Exercise:
Leave out the images and repeat the listing below without a single change.

Records from a geometry dataset:
◆ ◆ ◆ ◆
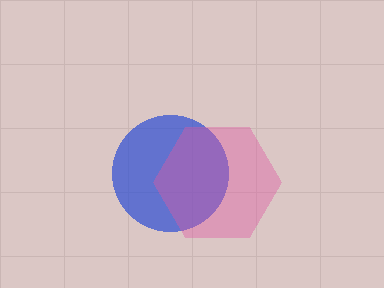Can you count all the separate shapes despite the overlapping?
Yes, there are 2 separate shapes.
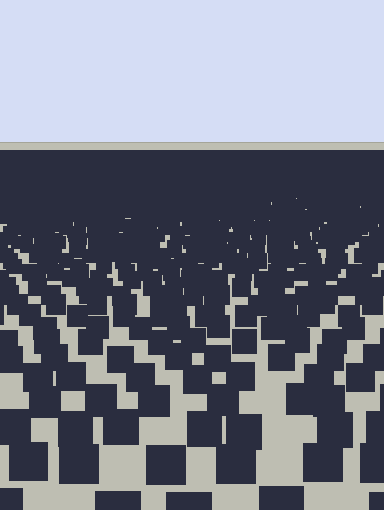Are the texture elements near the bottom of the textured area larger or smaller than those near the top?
Larger. Near the bottom, elements are closer to the viewer and appear at a bigger on-screen size.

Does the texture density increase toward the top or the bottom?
Density increases toward the top.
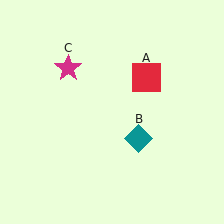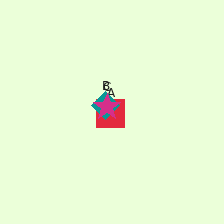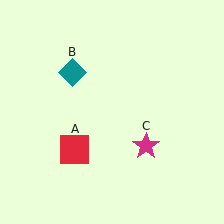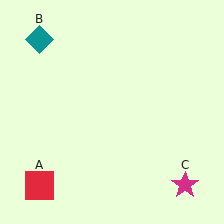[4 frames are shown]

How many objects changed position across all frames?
3 objects changed position: red square (object A), teal diamond (object B), magenta star (object C).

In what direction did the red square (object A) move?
The red square (object A) moved down and to the left.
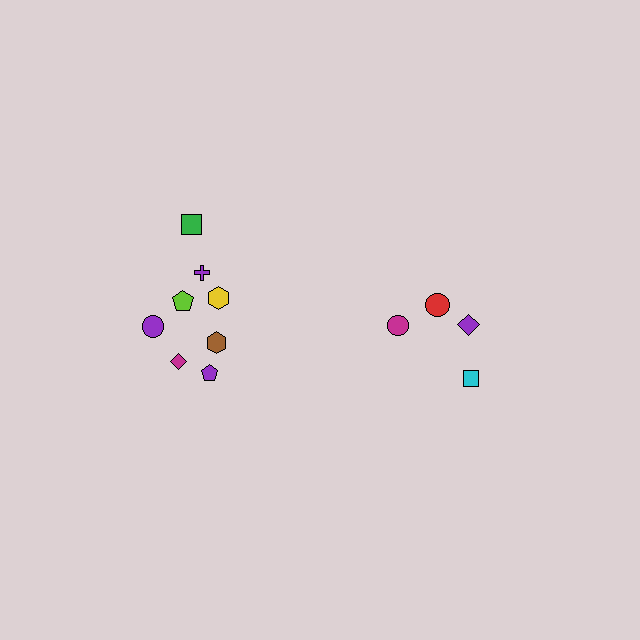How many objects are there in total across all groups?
There are 12 objects.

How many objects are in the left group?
There are 8 objects.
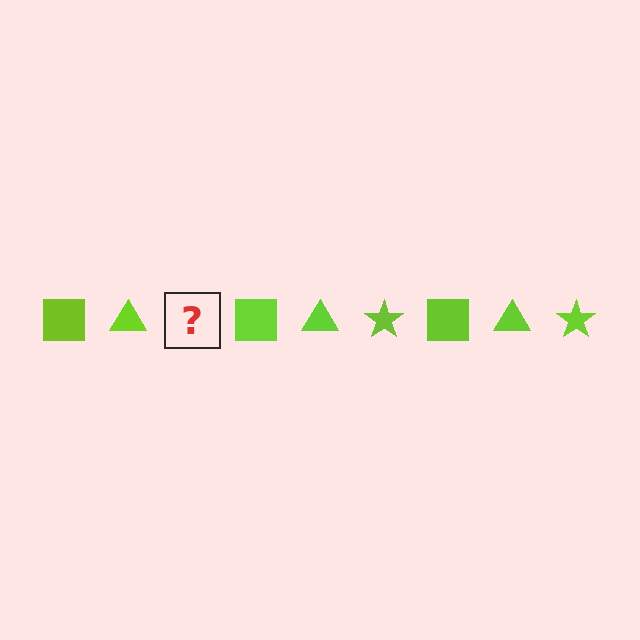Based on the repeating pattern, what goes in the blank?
The blank should be a lime star.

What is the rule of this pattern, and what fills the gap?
The rule is that the pattern cycles through square, triangle, star shapes in lime. The gap should be filled with a lime star.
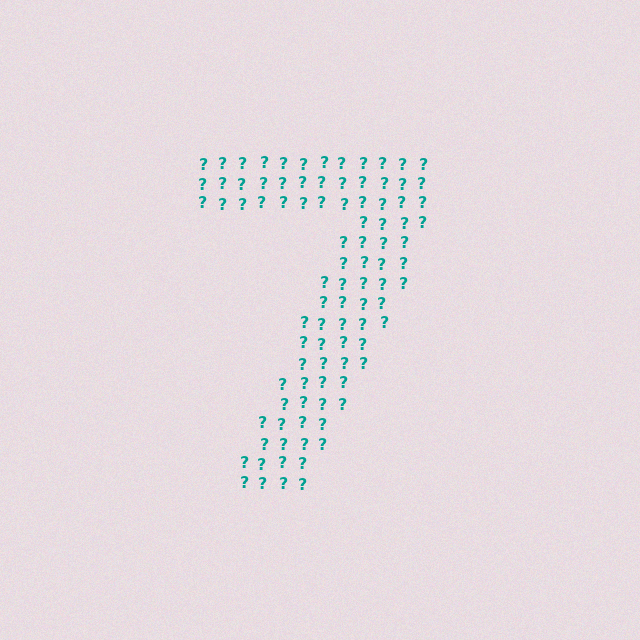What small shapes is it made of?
It is made of small question marks.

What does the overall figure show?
The overall figure shows the digit 7.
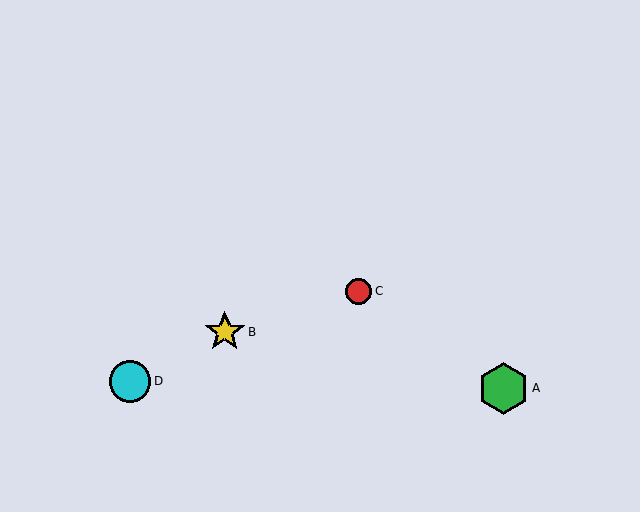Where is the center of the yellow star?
The center of the yellow star is at (225, 332).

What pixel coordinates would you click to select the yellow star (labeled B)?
Click at (225, 332) to select the yellow star B.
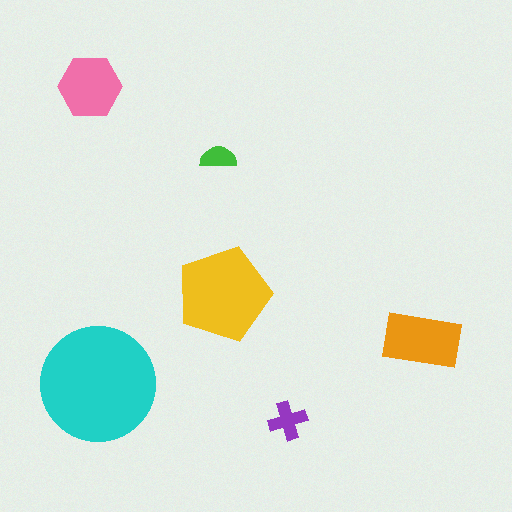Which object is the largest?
The cyan circle.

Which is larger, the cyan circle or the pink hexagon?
The cyan circle.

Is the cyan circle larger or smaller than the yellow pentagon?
Larger.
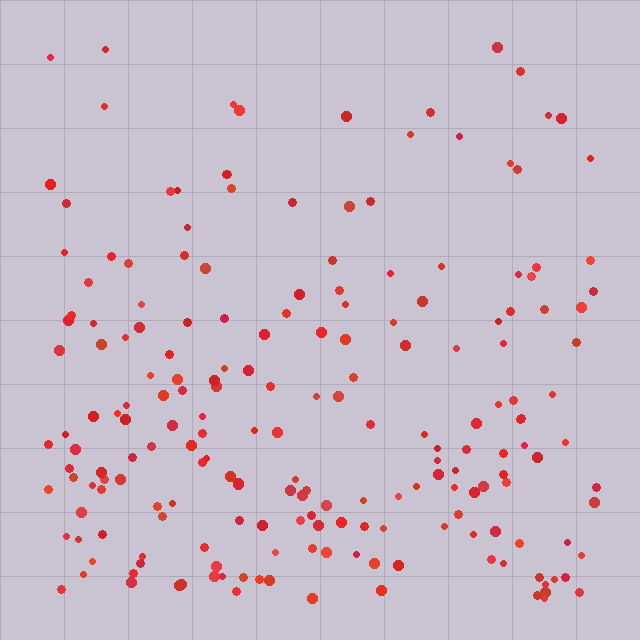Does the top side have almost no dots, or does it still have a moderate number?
Still a moderate number, just noticeably fewer than the bottom.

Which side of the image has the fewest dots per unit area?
The top.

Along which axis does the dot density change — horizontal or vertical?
Vertical.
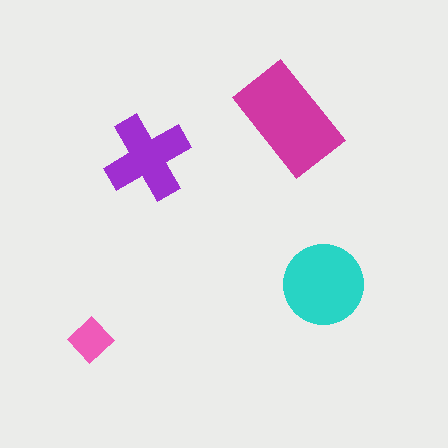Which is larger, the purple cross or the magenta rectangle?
The magenta rectangle.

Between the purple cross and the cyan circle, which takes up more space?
The cyan circle.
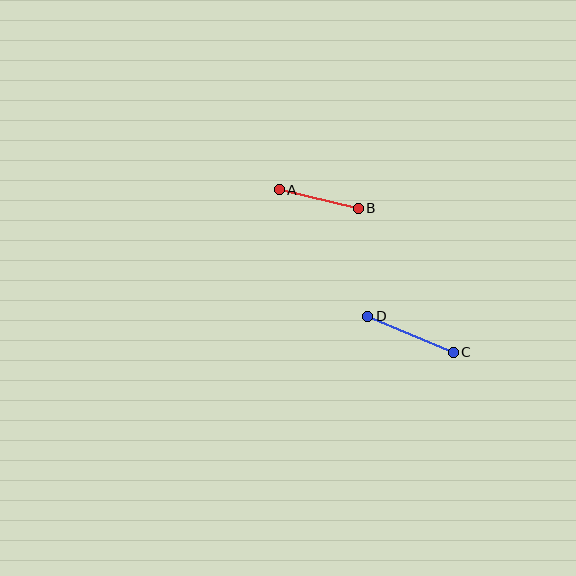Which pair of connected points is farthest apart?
Points C and D are farthest apart.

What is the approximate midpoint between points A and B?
The midpoint is at approximately (319, 199) pixels.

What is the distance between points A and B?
The distance is approximately 81 pixels.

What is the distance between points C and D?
The distance is approximately 93 pixels.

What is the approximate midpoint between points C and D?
The midpoint is at approximately (410, 334) pixels.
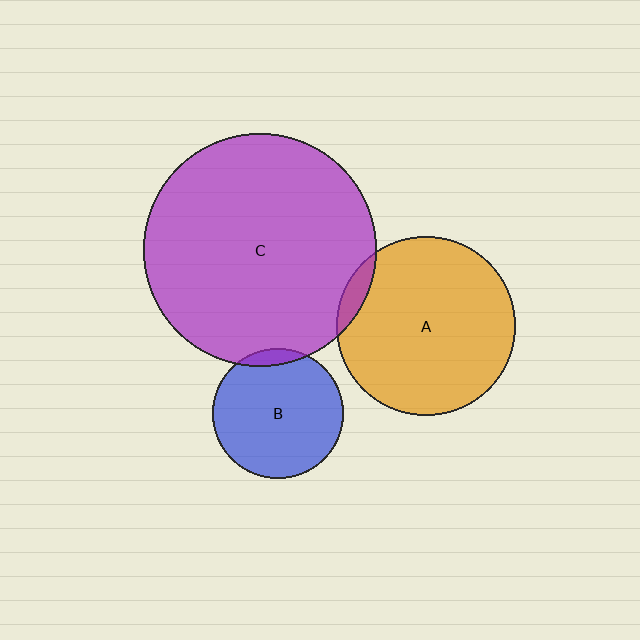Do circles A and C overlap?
Yes.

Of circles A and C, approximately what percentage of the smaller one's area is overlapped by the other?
Approximately 5%.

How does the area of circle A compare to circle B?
Approximately 1.9 times.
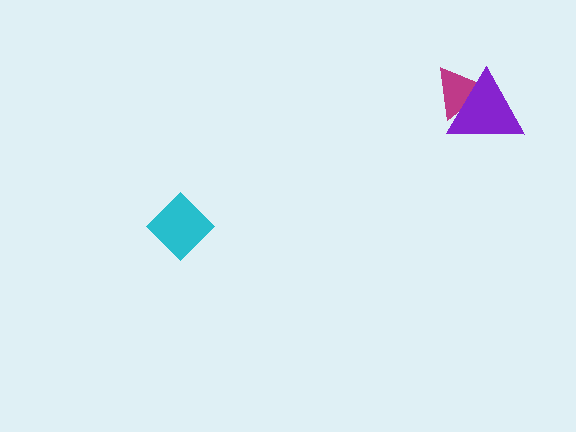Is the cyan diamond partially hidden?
No, no other shape covers it.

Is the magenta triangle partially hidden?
Yes, it is partially covered by another shape.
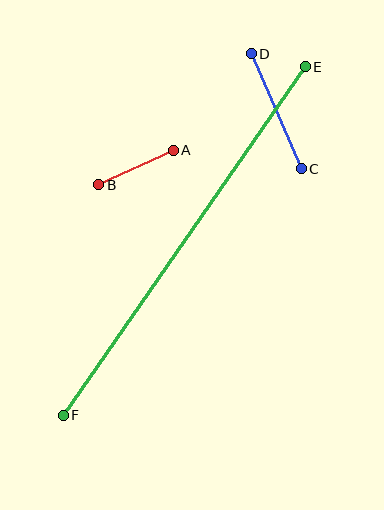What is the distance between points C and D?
The distance is approximately 125 pixels.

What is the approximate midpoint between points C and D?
The midpoint is at approximately (276, 111) pixels.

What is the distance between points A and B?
The distance is approximately 82 pixels.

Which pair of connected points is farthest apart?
Points E and F are farthest apart.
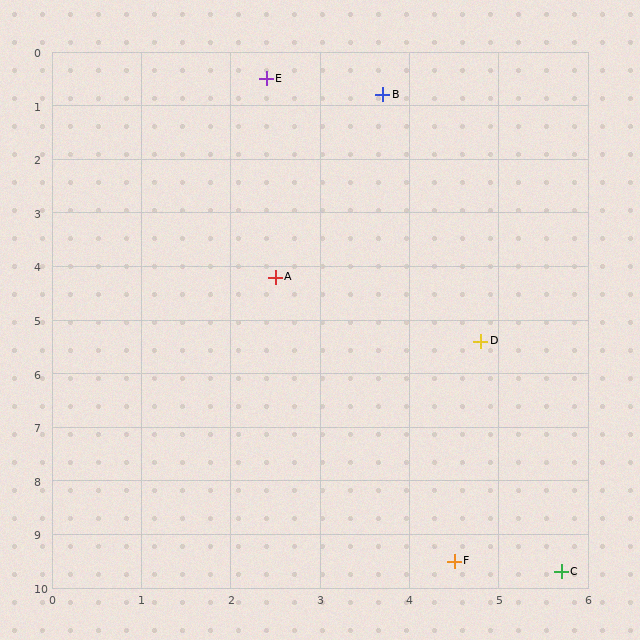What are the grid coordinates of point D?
Point D is at approximately (4.8, 5.4).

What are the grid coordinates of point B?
Point B is at approximately (3.7, 0.8).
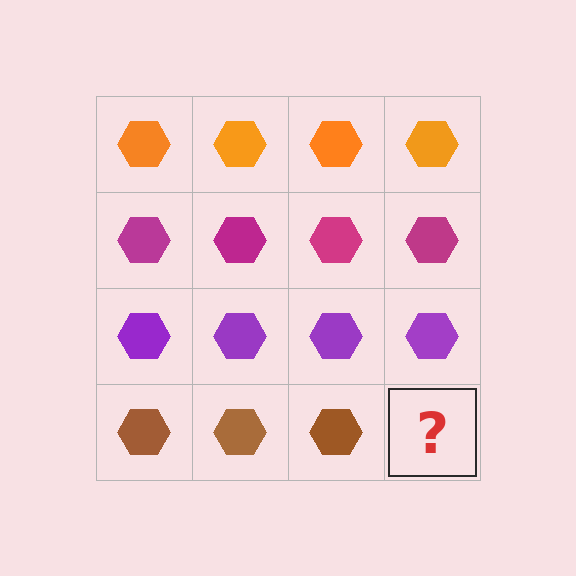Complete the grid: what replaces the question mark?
◆ ◆ ◆ ◆
Exercise output:
Can you count all the separate shapes despite the overlapping?
Yes, there are 2 separate shapes.
Are the texture elements near the bottom of the textured area larger or smaller than those near the top?
Larger. Near the bottom, elements are closer to the viewer and appear at a bigger on-screen size.

Does the texture density increase toward the top or the bottom?
Density increases toward the top.
[4 frames are shown]

How many objects changed position across all frames?
3 objects changed position: red square (object A), teal diamond (object B), magenta star (object C).

In what direction did the red square (object A) move?
The red square (object A) moved down and to the left.
How many objects are there in total across all groups?
There are 12 objects.

How many objects are in the left group?
There are 8 objects.
Based on the repeating pattern, what goes in the blank?
The blank should be a lime star.

What is the rule of this pattern, and what fills the gap?
The rule is that the pattern cycles through square, triangle, star shapes in lime. The gap should be filled with a lime star.
What small shapes is it made of?
It is made of small question marks.

What does the overall figure show?
The overall figure shows the digit 7.
Where is the center of the yellow star?
The center of the yellow star is at (225, 332).

What pixel coordinates would you click to select the yellow star (labeled B)?
Click at (225, 332) to select the yellow star B.
Which object is the largest?
The cyan circle.

Which is larger, the cyan circle or the pink hexagon?
The cyan circle.

Is the cyan circle larger or smaller than the yellow pentagon?
Larger.
Does the top side have almost no dots, or does it still have a moderate number?
Still a moderate number, just noticeably fewer than the bottom.

Which side of the image has the fewest dots per unit area?
The top.

Along which axis does the dot density change — horizontal or vertical?
Vertical.
Which is larger, the purple cross or the magenta rectangle?
The magenta rectangle.

Between the purple cross and the cyan circle, which takes up more space?
The cyan circle.
Which pair of connected points is farthest apart?
Points C and D are farthest apart.

What is the approximate midpoint between points A and B?
The midpoint is at approximately (319, 199) pixels.

What is the distance between points A and B?
The distance is approximately 81 pixels.

What is the distance between points C and D?
The distance is approximately 93 pixels.

What is the approximate midpoint between points C and D?
The midpoint is at approximately (410, 334) pixels.
Do circles A and C overlap?
Yes.

Of circles A and C, approximately what percentage of the smaller one's area is overlapped by the other?
Approximately 5%.

How does the area of circle A compare to circle B?
Approximately 1.9 times.
Is the cyan diamond partially hidden?
No, no other shape covers it.

Is the magenta triangle partially hidden?
Yes, it is partially covered by another shape.
What is the distance between points C and D?
The distance is approximately 125 pixels.

What is the approximate midpoint between points C and D?
The midpoint is at approximately (276, 111) pixels.

What is the distance between points A and B?
The distance is approximately 82 pixels.

Which pair of connected points is farthest apart?
Points E and F are farthest apart.
What are the grid coordinates of point D?
Point D is at approximately (4.8, 5.4).

What are the grid coordinates of point B?
Point B is at approximately (3.7, 0.8).
Complete the grid: what replaces the question mark?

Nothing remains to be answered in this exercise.